What you are asked to do :: Only the lines from the one holding "How many objects are in this image?" to the end of the data should be echoed, exactly as they appear, minus the pictures.

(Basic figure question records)
§ §
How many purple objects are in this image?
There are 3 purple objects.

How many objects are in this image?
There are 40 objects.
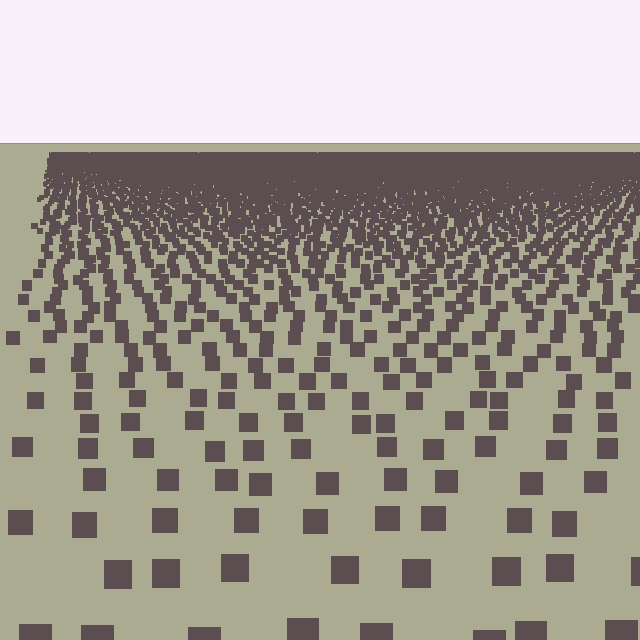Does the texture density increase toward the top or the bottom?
Density increases toward the top.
§ §
Finished task ::
How many objects are in this image?
There are 40 objects.
Does the texture density increase toward the top or the bottom?
Density increases toward the top.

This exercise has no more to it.